Records contained in a dataset
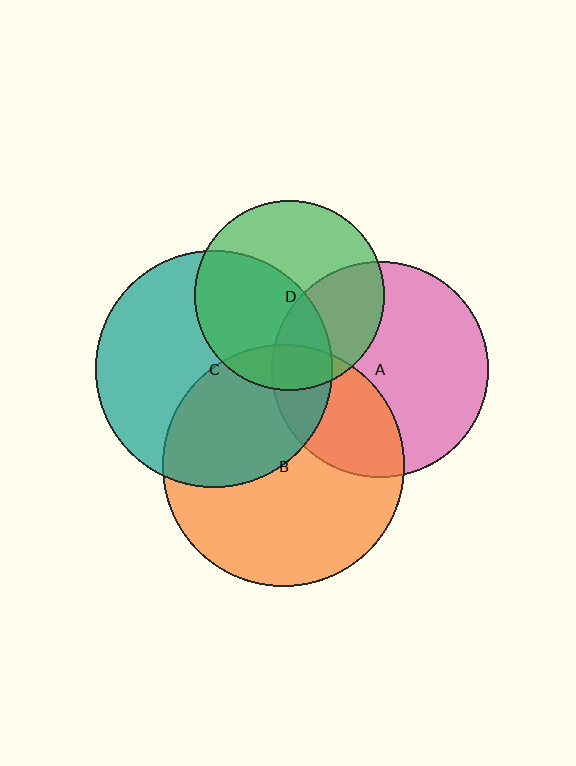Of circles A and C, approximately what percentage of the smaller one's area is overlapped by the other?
Approximately 20%.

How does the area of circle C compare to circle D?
Approximately 1.6 times.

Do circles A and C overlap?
Yes.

◆ DIRECTIONS FOR THIS TASK ◆
Above are the records; copy exactly the lines from the one with "How does the" through the final line.

◆ TASK ANSWER ◆
How does the area of circle C compare to circle D?
Approximately 1.6 times.

Do circles A and C overlap?
Yes.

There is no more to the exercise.